## [Input for this task]
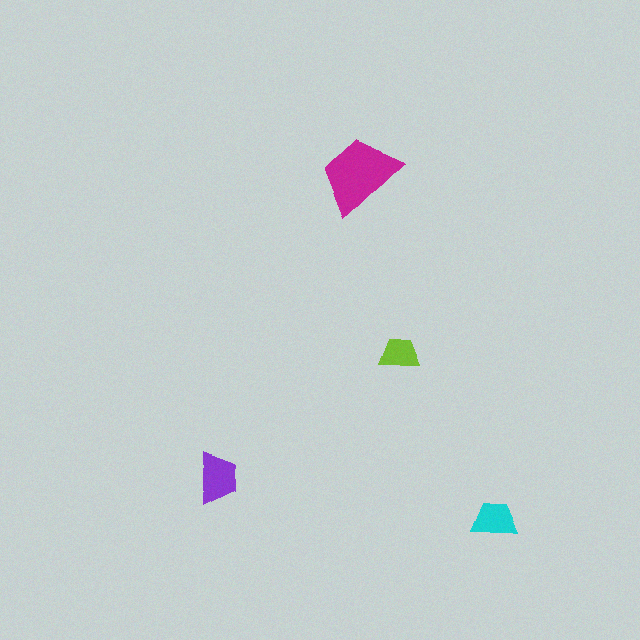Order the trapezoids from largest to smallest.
the magenta one, the purple one, the cyan one, the lime one.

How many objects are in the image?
There are 4 objects in the image.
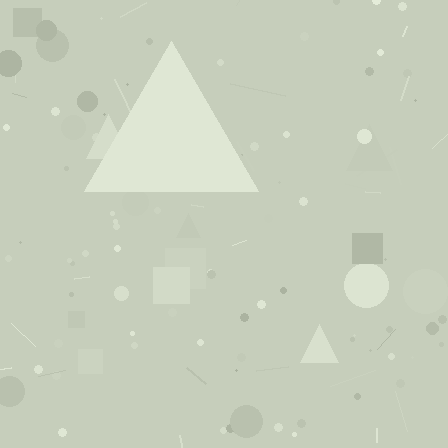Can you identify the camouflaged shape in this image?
The camouflaged shape is a triangle.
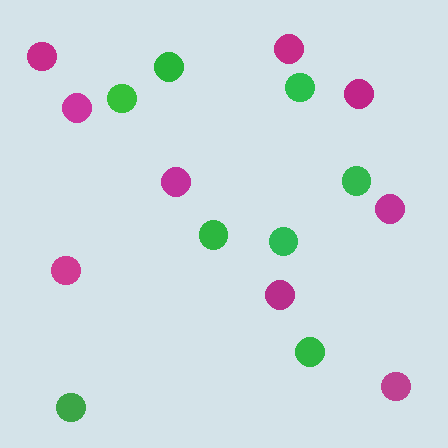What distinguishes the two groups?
There are 2 groups: one group of green circles (8) and one group of magenta circles (9).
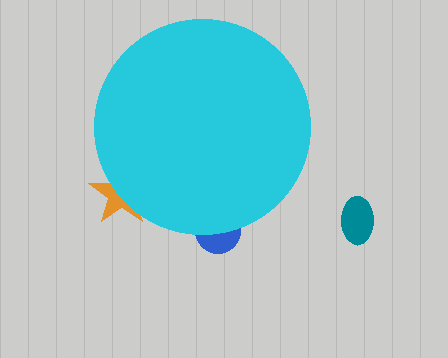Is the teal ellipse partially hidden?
No, the teal ellipse is fully visible.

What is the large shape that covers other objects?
A cyan circle.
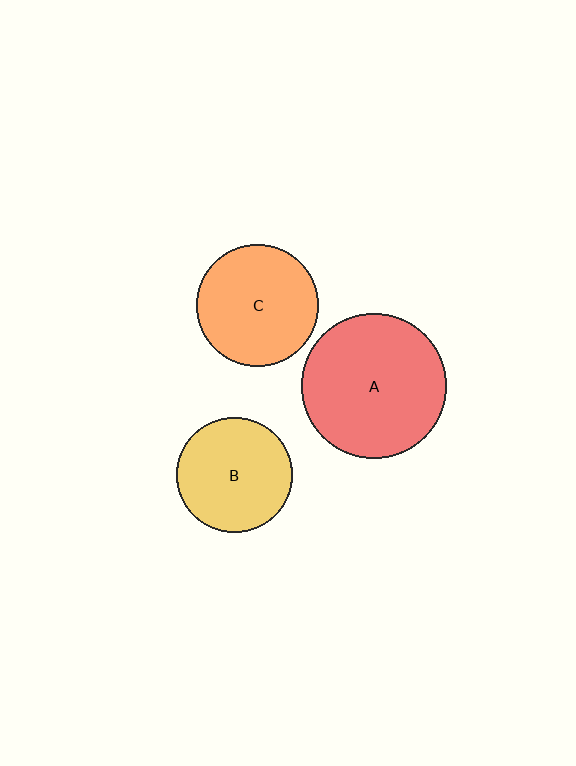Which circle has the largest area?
Circle A (red).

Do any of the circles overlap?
No, none of the circles overlap.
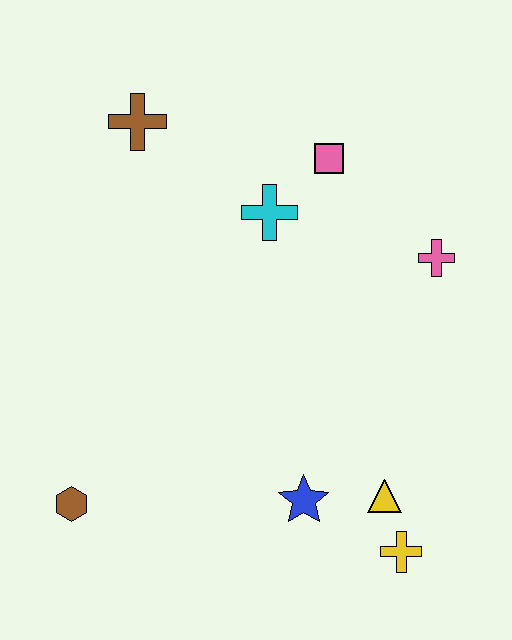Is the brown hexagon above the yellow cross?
Yes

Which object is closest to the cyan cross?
The pink square is closest to the cyan cross.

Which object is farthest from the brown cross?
The yellow cross is farthest from the brown cross.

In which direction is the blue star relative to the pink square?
The blue star is below the pink square.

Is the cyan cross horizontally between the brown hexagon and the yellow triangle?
Yes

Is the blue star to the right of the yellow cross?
No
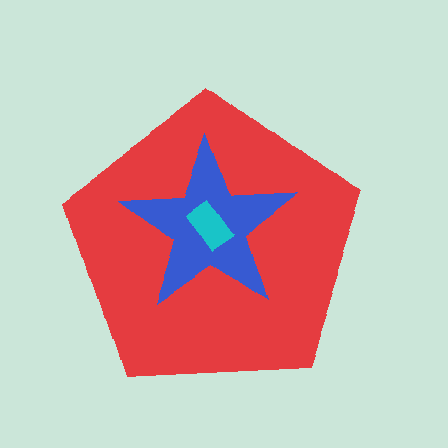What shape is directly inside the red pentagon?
The blue star.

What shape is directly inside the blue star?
The cyan rectangle.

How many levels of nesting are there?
3.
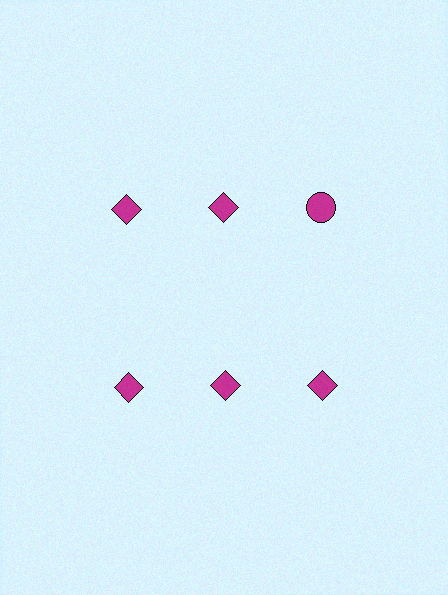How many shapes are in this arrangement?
There are 6 shapes arranged in a grid pattern.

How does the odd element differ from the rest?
It has a different shape: circle instead of diamond.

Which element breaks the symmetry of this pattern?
The magenta circle in the top row, rightmost column breaks the symmetry. All other shapes are magenta diamonds.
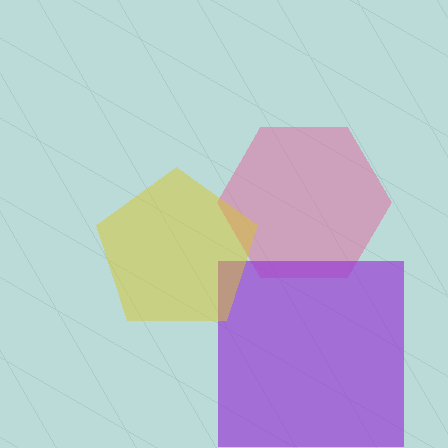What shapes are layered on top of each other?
The layered shapes are: a pink hexagon, a purple square, a yellow pentagon.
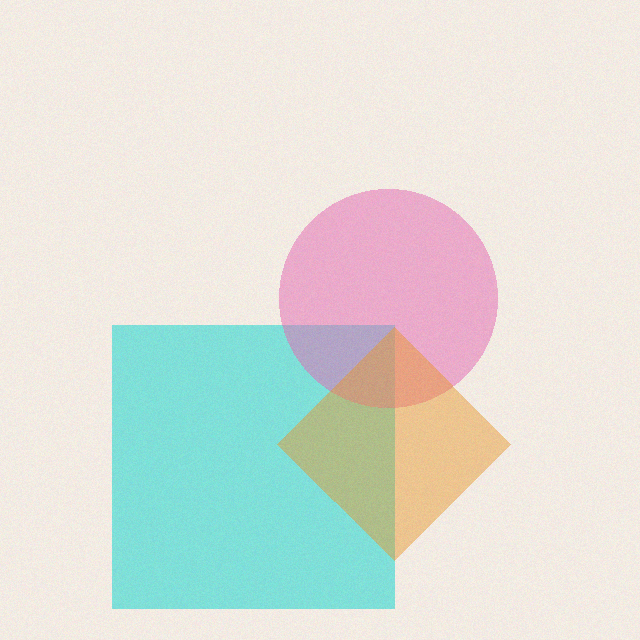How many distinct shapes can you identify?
There are 3 distinct shapes: a cyan square, a pink circle, an orange diamond.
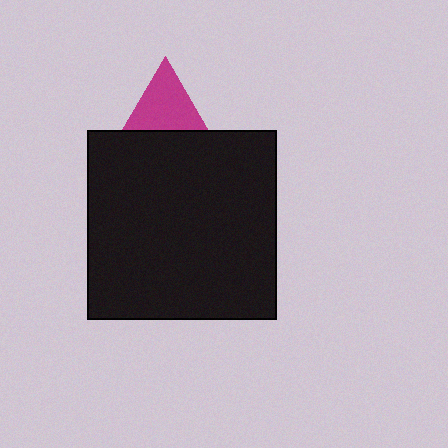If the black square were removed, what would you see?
You would see the complete magenta triangle.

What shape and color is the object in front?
The object in front is a black square.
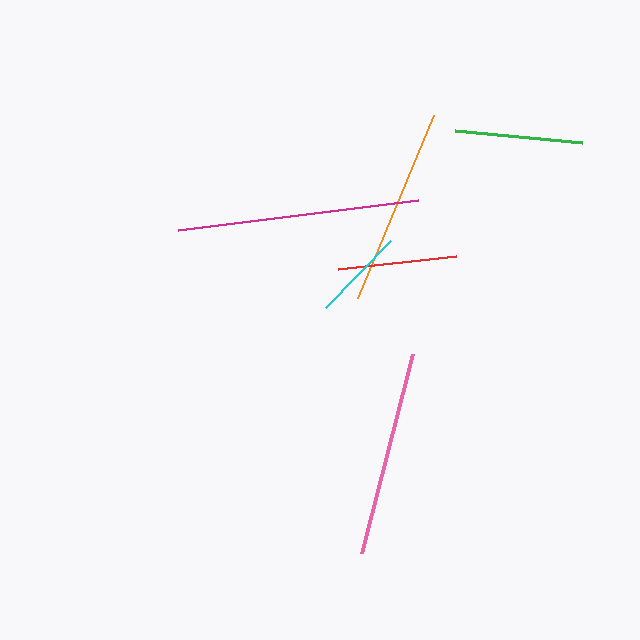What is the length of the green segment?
The green segment is approximately 127 pixels long.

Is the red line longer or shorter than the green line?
The green and red lines are approximately the same length (about 127 and 118 pixels).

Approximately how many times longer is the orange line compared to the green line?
The orange line is approximately 1.6 times the length of the green line.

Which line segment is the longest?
The magenta line is the longest at approximately 242 pixels.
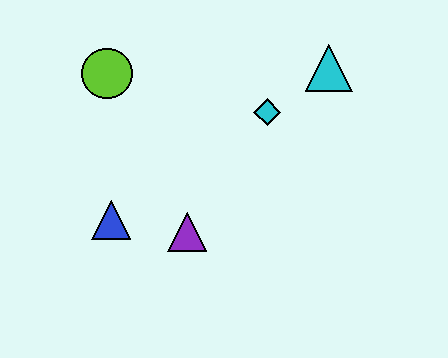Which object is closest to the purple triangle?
The blue triangle is closest to the purple triangle.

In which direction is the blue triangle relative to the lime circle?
The blue triangle is below the lime circle.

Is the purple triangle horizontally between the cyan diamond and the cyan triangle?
No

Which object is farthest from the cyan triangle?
The blue triangle is farthest from the cyan triangle.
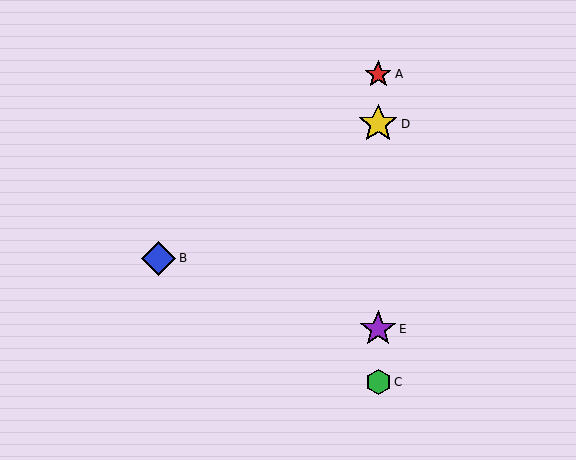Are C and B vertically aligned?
No, C is at x≈378 and B is at x≈159.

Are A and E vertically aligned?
Yes, both are at x≈378.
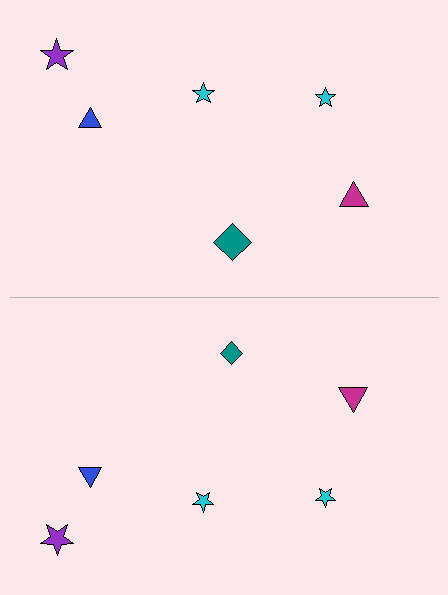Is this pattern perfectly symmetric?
No, the pattern is not perfectly symmetric. The teal diamond on the bottom side has a different size than its mirror counterpart.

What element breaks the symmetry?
The teal diamond on the bottom side has a different size than its mirror counterpart.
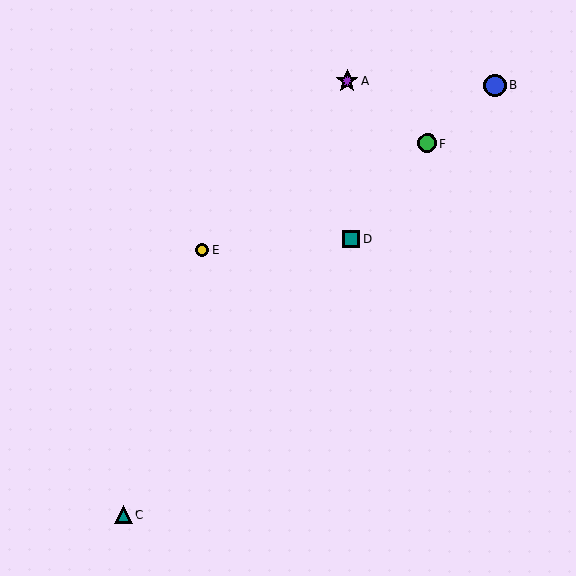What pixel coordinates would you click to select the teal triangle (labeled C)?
Click at (124, 515) to select the teal triangle C.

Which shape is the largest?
The blue circle (labeled B) is the largest.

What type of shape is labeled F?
Shape F is a green circle.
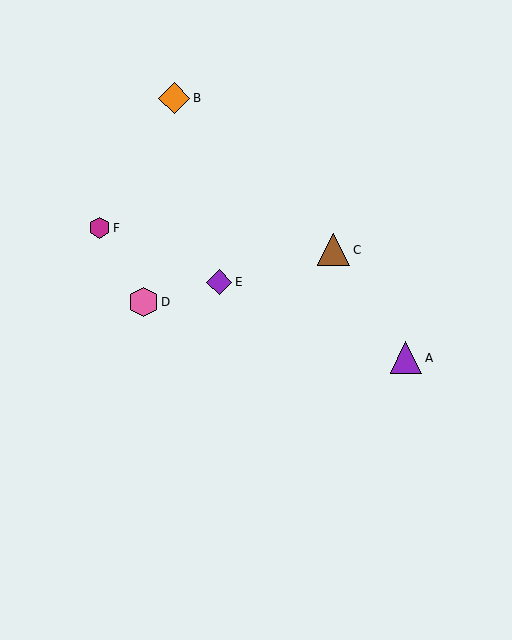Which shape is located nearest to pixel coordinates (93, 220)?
The magenta hexagon (labeled F) at (100, 228) is nearest to that location.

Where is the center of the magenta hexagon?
The center of the magenta hexagon is at (100, 228).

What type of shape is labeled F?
Shape F is a magenta hexagon.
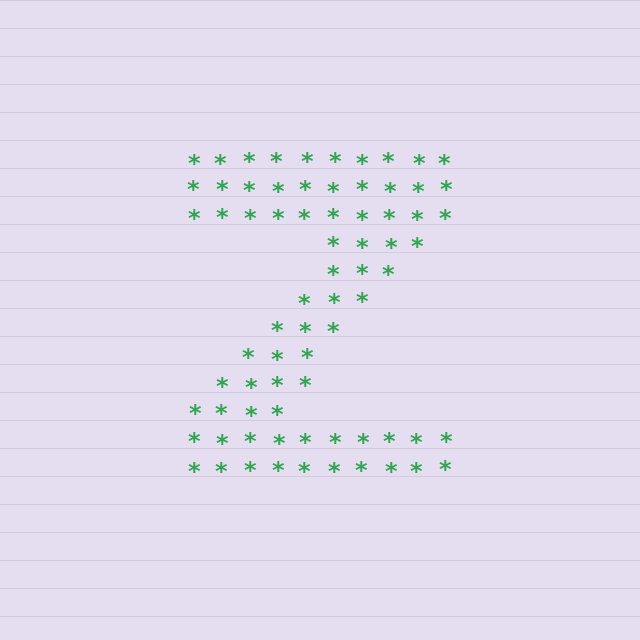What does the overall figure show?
The overall figure shows the letter Z.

## [Problem details]
Can the entries above be repeated exactly, without their pictures?

## [Finished exercise]
Order the trapezoids from largest to smallest.
the magenta one, the purple one, the cyan one, the lime one.

How many objects are in the image?
There are 4 objects in the image.
Can you identify the camouflaged shape in this image?
The camouflaged shape is a triangle.
What distinguishes the two groups?
There are 2 groups: one group of green circles (8) and one group of magenta circles (9).
Is the teal ellipse partially hidden?
No, the teal ellipse is fully visible.

What is the large shape that covers other objects?
A cyan circle.
Which circle has the largest area?
Circle A (red).

Do any of the circles overlap?
No, none of the circles overlap.
Is the brown hexagon above the yellow cross?
Yes

Which object is closest to the cyan cross?
The pink square is closest to the cyan cross.

Which object is farthest from the brown cross?
The yellow cross is farthest from the brown cross.

In which direction is the blue star relative to the pink square?
The blue star is below the pink square.

Is the cyan cross horizontally between the brown hexagon and the yellow triangle?
Yes

Is the blue star to the right of the yellow cross?
No
What shape is directly inside the red pentagon?
The blue star.

What shape is directly inside the blue star?
The cyan rectangle.

How many levels of nesting are there?
3.
How many shapes are in this arrangement?
There are 6 shapes arranged in a grid pattern.

How does the odd element differ from the rest?
It has a different shape: circle instead of diamond.

Which element breaks the symmetry of this pattern?
The magenta circle in the top row, rightmost column breaks the symmetry. All other shapes are magenta diamonds.
What shapes are layered on top of each other?
The layered shapes are: a pink hexagon, a purple square, a yellow pentagon.
How many distinct shapes can you identify?
There are 3 distinct shapes: a cyan square, a pink circle, an orange diamond.
If the black square were removed, what would you see?
You would see the complete magenta triangle.

What shape and color is the object in front?
The object in front is a black square.
What is the length of the green segment?
The green segment is approximately 127 pixels long.

Is the red line longer or shorter than the green line?
The green and red lines are approximately the same length (about 127 and 118 pixels).

Approximately how many times longer is the orange line compared to the green line?
The orange line is approximately 1.6 times the length of the green line.

Which line segment is the longest?
The magenta line is the longest at approximately 242 pixels.
Which object is closest to the purple triangle?
The blue triangle is closest to the purple triangle.

In which direction is the blue triangle relative to the lime circle?
The blue triangle is below the lime circle.

Is the purple triangle horizontally between the cyan diamond and the cyan triangle?
No

Which object is farthest from the cyan triangle?
The blue triangle is farthest from the cyan triangle.
Are C and B vertically aligned?
No, C is at x≈378 and B is at x≈159.

Are A and E vertically aligned?
Yes, both are at x≈378.
Is this pattern perfectly symmetric?
No, the pattern is not perfectly symmetric. The teal diamond on the bottom side has a different size than its mirror counterpart.

What element breaks the symmetry?
The teal diamond on the bottom side has a different size than its mirror counterpart.
What pixel coordinates would you click to select the teal triangle (labeled C)?
Click at (124, 515) to select the teal triangle C.

Which shape is the largest?
The blue circle (labeled B) is the largest.

What type of shape is labeled F?
Shape F is a green circle.
Which shape is located nearest to pixel coordinates (93, 220)?
The magenta hexagon (labeled F) at (100, 228) is nearest to that location.

Where is the center of the magenta hexagon?
The center of the magenta hexagon is at (100, 228).

What type of shape is labeled F?
Shape F is a magenta hexagon.
What does the overall figure show?
The overall figure shows the letter Z.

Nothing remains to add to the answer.